▶ **Exercise**: Set the listing down again in full, word for word, with the pictures left out.

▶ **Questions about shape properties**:
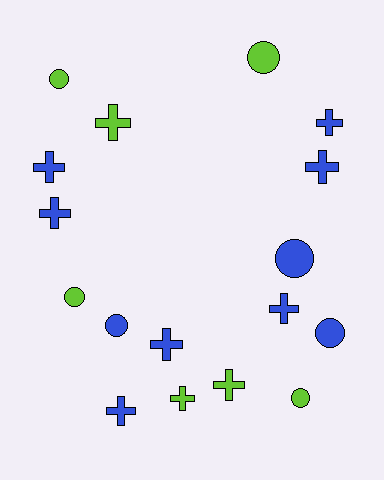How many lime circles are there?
There are 4 lime circles.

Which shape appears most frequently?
Cross, with 10 objects.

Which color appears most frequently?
Blue, with 10 objects.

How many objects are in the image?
There are 17 objects.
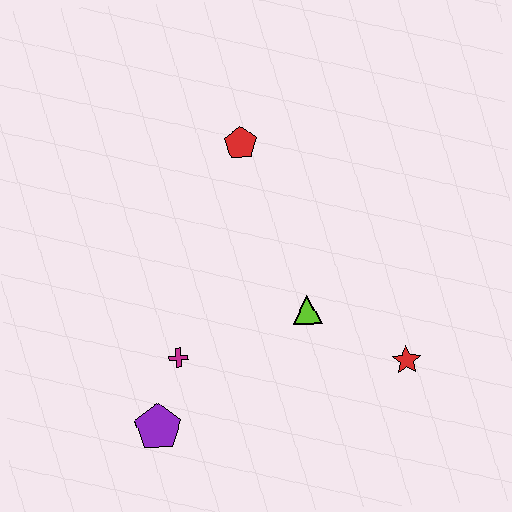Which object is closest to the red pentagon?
The lime triangle is closest to the red pentagon.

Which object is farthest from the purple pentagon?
The red pentagon is farthest from the purple pentagon.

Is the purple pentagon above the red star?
No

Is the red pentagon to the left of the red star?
Yes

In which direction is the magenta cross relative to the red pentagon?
The magenta cross is below the red pentagon.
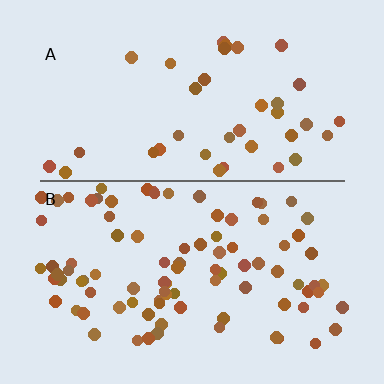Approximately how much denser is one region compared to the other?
Approximately 2.4× — region B over region A.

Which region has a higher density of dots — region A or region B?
B (the bottom).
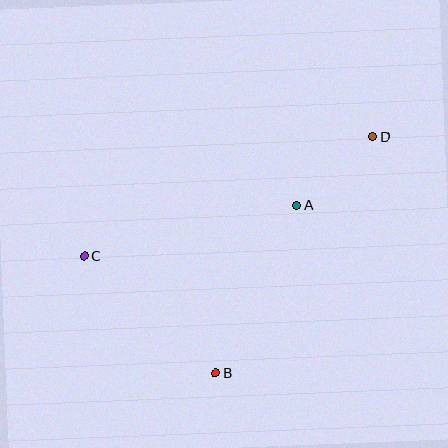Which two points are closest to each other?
Points A and D are closest to each other.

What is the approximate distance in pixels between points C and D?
The distance between C and D is approximately 312 pixels.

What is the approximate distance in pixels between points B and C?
The distance between B and C is approximately 176 pixels.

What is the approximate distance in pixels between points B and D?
The distance between B and D is approximately 284 pixels.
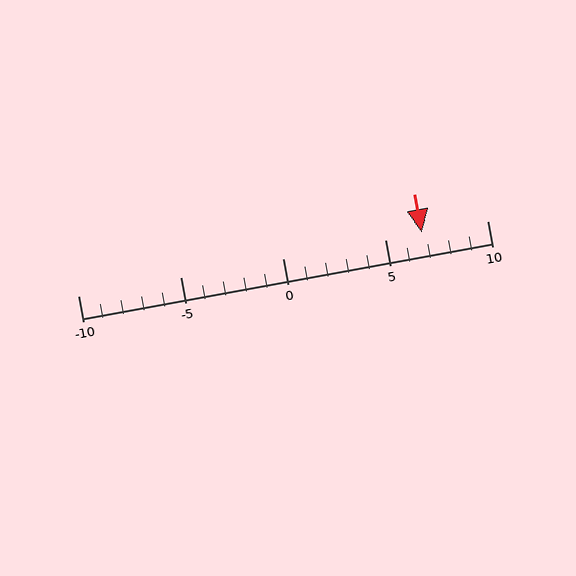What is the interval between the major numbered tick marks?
The major tick marks are spaced 5 units apart.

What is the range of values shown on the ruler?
The ruler shows values from -10 to 10.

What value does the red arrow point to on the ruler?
The red arrow points to approximately 7.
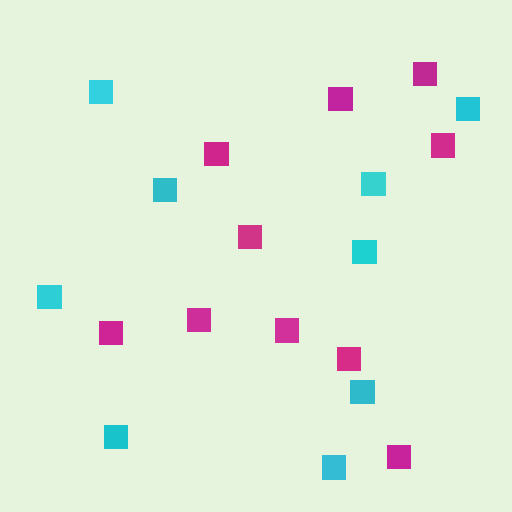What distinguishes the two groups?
There are 2 groups: one group of cyan squares (9) and one group of magenta squares (10).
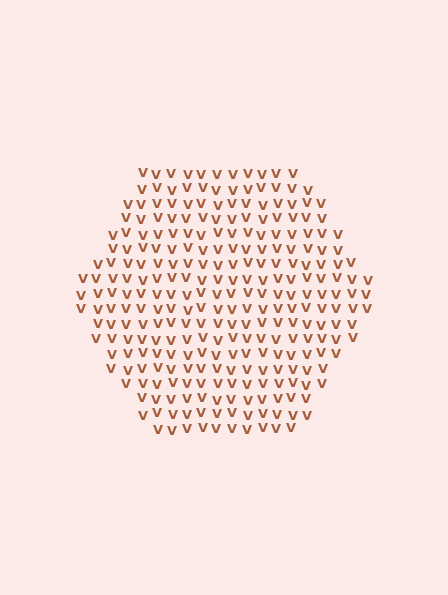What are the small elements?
The small elements are letter V's.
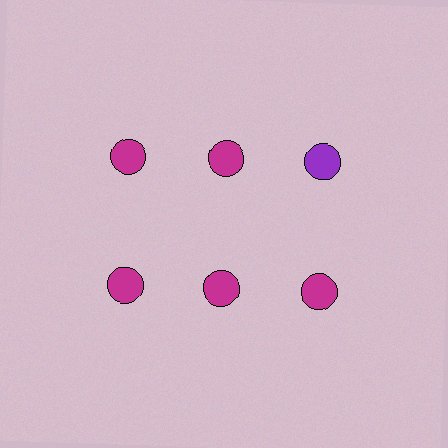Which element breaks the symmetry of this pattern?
The purple circle in the top row, rightmost column breaks the symmetry. All other shapes are magenta circles.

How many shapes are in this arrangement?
There are 6 shapes arranged in a grid pattern.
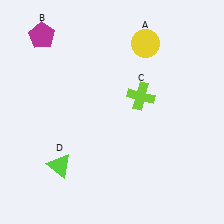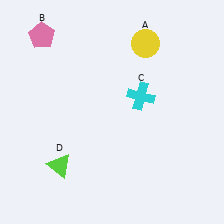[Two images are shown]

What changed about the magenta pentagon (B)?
In Image 1, B is magenta. In Image 2, it changed to pink.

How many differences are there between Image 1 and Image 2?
There are 2 differences between the two images.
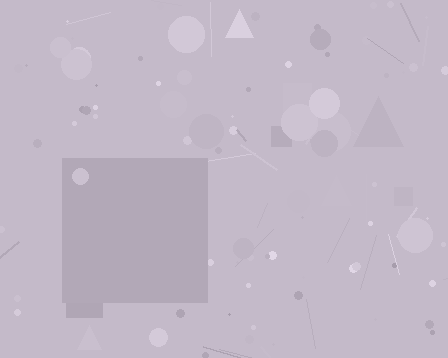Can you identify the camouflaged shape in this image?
The camouflaged shape is a square.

▶ **Output for this task**:
How many lime circles are there?
There are 4 lime circles.

Which shape appears most frequently?
Cross, with 10 objects.

Which color appears most frequently?
Blue, with 10 objects.

How many objects are in the image?
There are 17 objects.
Which object is closest to the red pentagon?
The lime triangle is closest to the red pentagon.

Which object is farthest from the purple pentagon?
The red pentagon is farthest from the purple pentagon.

Is the purple pentagon above the red star?
No

Is the red pentagon to the left of the red star?
Yes

In which direction is the magenta cross relative to the red pentagon?
The magenta cross is below the red pentagon.
Approximately how much denser is one region compared to the other?
Approximately 2.4× — region B over region A.

Which region has a higher density of dots — region A or region B?
B (the bottom).
Which two points are closest to each other?
Points A and D are closest to each other.

What is the approximate distance in pixels between points C and D?
The distance between C and D is approximately 312 pixels.

What is the approximate distance in pixels between points B and C?
The distance between B and C is approximately 176 pixels.

What is the approximate distance in pixels between points B and D?
The distance between B and D is approximately 284 pixels.
What is the interval between the major numbered tick marks?
The major tick marks are spaced 5 units apart.

What is the range of values shown on the ruler?
The ruler shows values from -10 to 10.

What value does the red arrow point to on the ruler?
The red arrow points to approximately 7.
What distinguishes the two groups?
There are 2 groups: one group of cyan squares (9) and one group of magenta squares (10).
What are the small elements?
The small elements are letter V's.
Which element breaks the symmetry of this pattern?
The purple circle in the top row, rightmost column breaks the symmetry. All other shapes are magenta circles.

How many shapes are in this arrangement?
There are 6 shapes arranged in a grid pattern.
[Two images are shown]

What changed about the magenta pentagon (B)?
In Image 1, B is magenta. In Image 2, it changed to pink.

How many differences are there between Image 1 and Image 2?
There are 2 differences between the two images.
Can you identify the camouflaged shape in this image?
The camouflaged shape is a square.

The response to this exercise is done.